--- START ---

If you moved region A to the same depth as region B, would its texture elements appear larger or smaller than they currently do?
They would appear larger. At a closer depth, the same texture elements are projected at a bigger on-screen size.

--- END ---
--- START ---

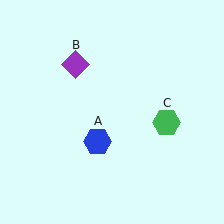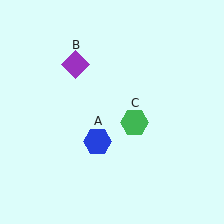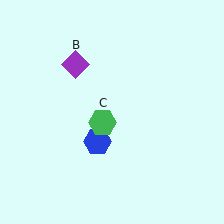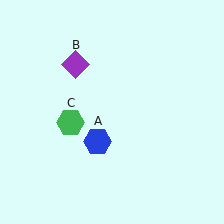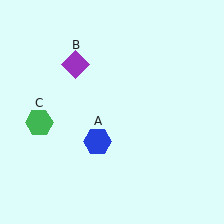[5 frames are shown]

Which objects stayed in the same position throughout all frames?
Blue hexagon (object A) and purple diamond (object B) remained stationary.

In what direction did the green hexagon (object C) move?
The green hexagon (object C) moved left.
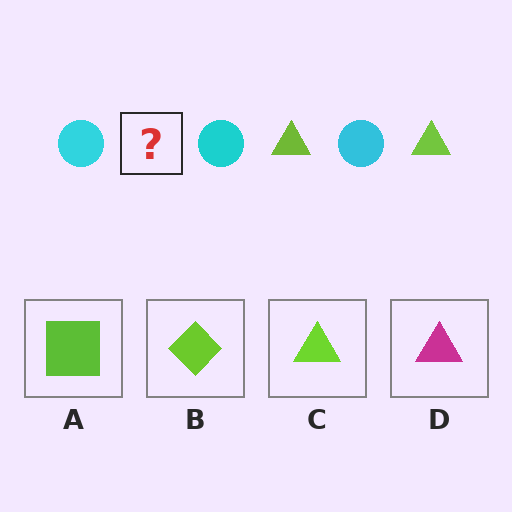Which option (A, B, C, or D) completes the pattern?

--- END ---

## Goal of the exercise
Would you write out exactly the lines above, starting at the line containing "[5 frames are shown]" and stopping after the line containing "Which option (A, B, C, or"? Omit the pictures.

## Task solution
[5 frames are shown]

Which objects stayed in the same position throughout all frames?
Blue hexagon (object A) and purple diamond (object B) remained stationary.

In what direction did the green hexagon (object C) move?
The green hexagon (object C) moved left.
Which option (A, B, C, or D) completes the pattern?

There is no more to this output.